- Supplied information:
++++++

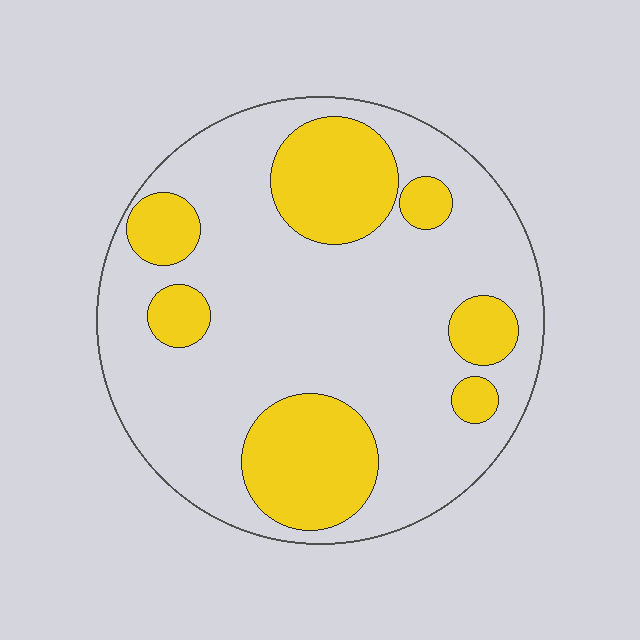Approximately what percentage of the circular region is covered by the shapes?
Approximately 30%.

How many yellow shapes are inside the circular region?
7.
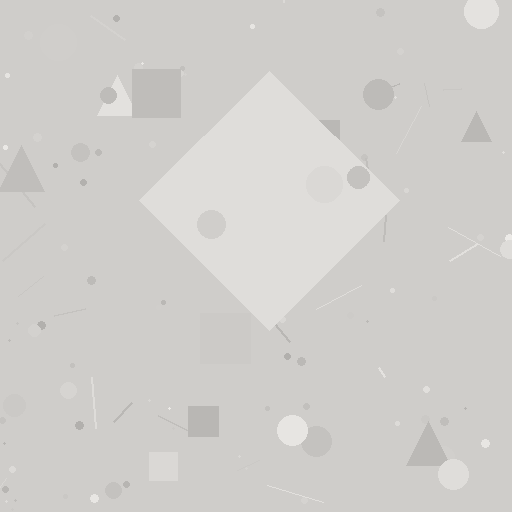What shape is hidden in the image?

++++++

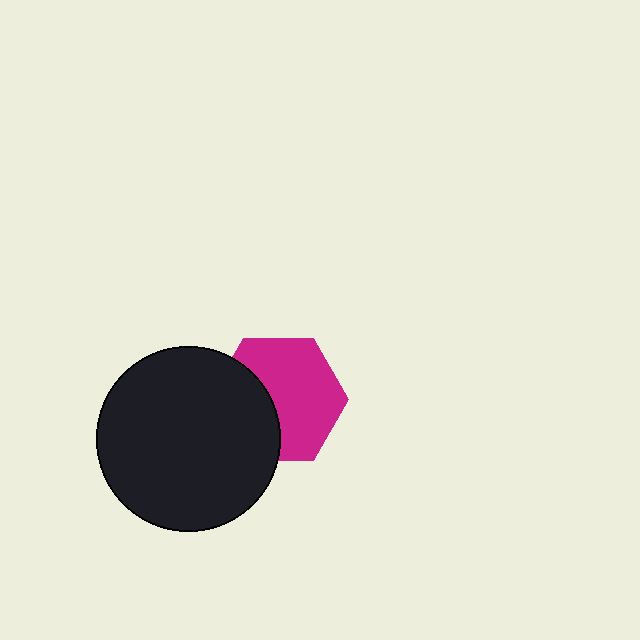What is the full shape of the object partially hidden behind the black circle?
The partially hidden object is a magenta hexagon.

++++++

- Your objective: Using the data above, which lines fall from the one with "Approximately what percentage" through the one with "What shape is hidden in the image?"? Repeat them exactly, ends included, minus any pictures.

- Problem solution:
Approximately what percentage of the circular region is covered by the shapes?
Approximately 30%.

How many yellow shapes are inside the circular region?
7.
What shape is hidden in the image?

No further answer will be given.